**Work order**. In the records below, find the line containing "Is the red star to" and the line containing "What complete shape". Give again exactly those lines and every line between them, omitting the pictures.

(Records for the exercise begins)

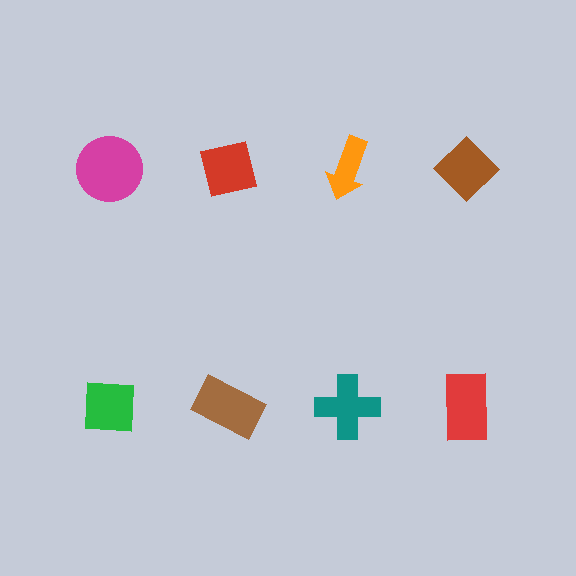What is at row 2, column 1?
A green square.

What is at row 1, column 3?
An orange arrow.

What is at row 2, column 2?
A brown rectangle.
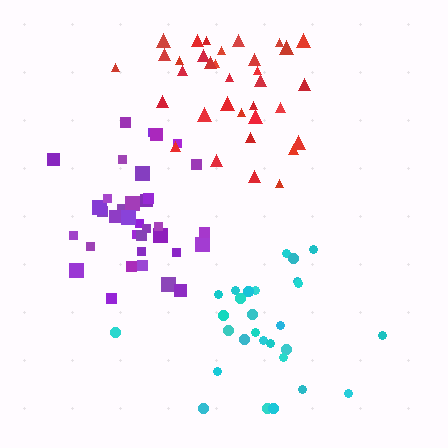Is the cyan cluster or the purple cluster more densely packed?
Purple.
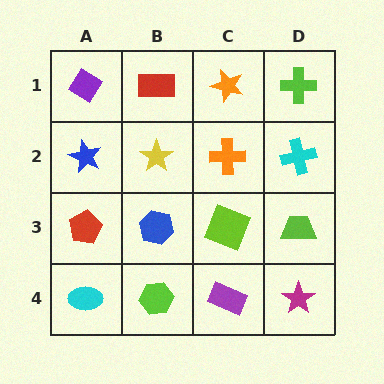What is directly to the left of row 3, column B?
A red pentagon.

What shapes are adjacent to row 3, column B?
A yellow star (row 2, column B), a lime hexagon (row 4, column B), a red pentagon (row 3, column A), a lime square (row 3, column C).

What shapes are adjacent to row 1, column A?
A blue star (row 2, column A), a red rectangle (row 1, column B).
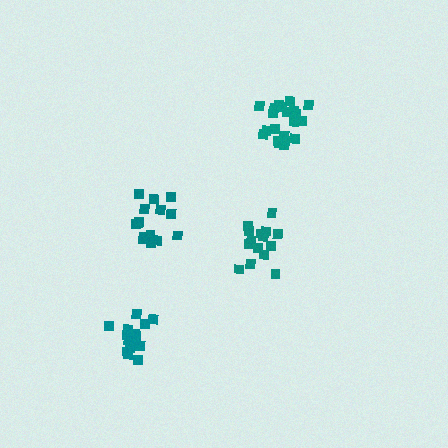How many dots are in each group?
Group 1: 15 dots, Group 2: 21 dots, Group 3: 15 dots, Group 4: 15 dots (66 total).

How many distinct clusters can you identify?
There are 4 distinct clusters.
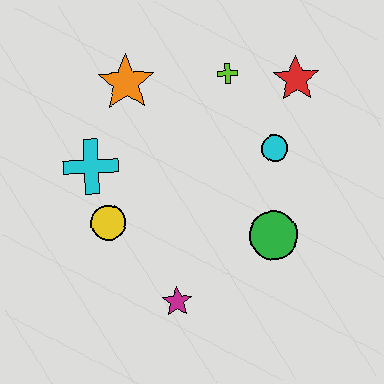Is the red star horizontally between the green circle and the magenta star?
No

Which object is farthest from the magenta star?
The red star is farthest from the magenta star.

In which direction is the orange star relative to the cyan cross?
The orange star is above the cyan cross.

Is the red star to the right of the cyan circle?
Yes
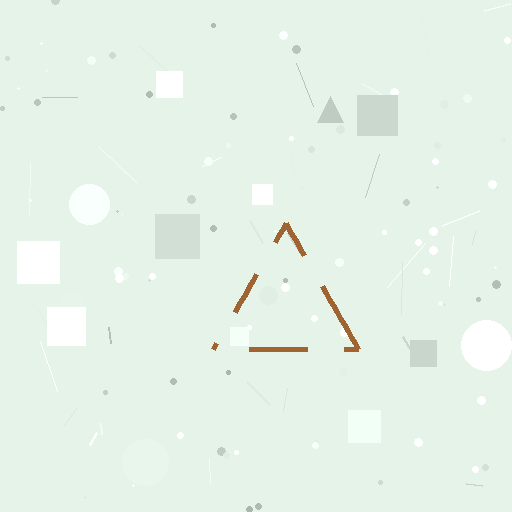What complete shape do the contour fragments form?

(Records for the exercise ends)
(Records for the exercise begins)

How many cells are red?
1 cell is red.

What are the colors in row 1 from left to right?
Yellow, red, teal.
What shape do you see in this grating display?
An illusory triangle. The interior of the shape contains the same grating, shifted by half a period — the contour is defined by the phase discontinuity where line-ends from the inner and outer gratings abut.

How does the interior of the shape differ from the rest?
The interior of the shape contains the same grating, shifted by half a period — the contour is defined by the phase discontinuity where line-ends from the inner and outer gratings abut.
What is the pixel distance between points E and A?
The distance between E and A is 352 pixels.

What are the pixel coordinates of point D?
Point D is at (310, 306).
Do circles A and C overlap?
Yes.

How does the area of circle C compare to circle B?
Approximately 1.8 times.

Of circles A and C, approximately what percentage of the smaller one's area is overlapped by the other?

(Records for the exercise ends)

**Task solution**.
Is the red star to the right of the cyan circle?
Yes
What complete shape do the contour fragments form?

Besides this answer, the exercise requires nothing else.